§ **EXERCISE TASK**:
Nothing in the data should change when you return it, but leave the pictures out.

:::

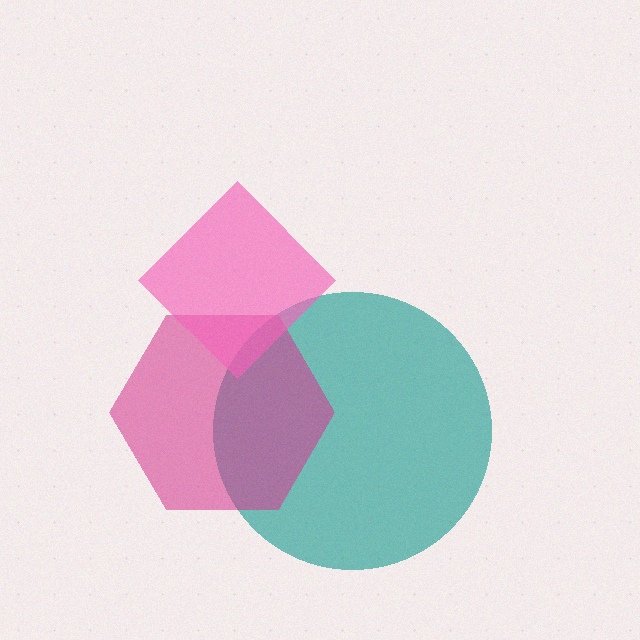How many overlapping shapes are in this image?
There are 3 overlapping shapes in the image.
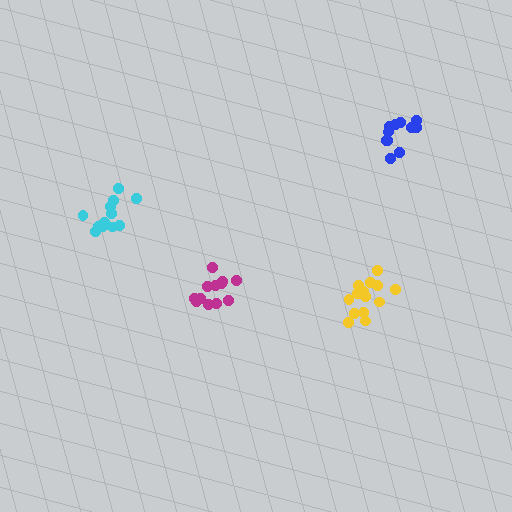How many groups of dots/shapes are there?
There are 4 groups.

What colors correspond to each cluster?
The clusters are colored: yellow, blue, cyan, magenta.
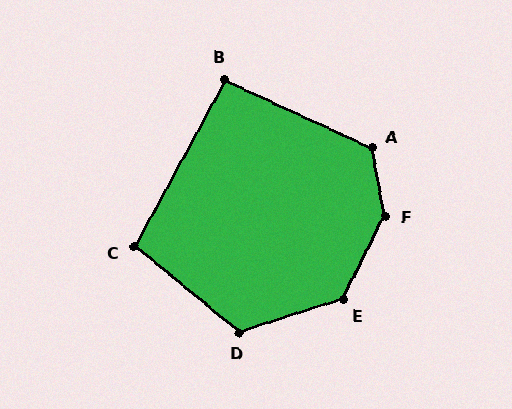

:::

§ **RESPONSE TO THE TASK**:
How many overlapping shapes are in this image?
There are 3 overlapping shapes in the image.
How many groups of dots/shapes are there?
There are 4 groups.

What colors correspond to each cluster?
The clusters are colored: yellow, blue, cyan, magenta.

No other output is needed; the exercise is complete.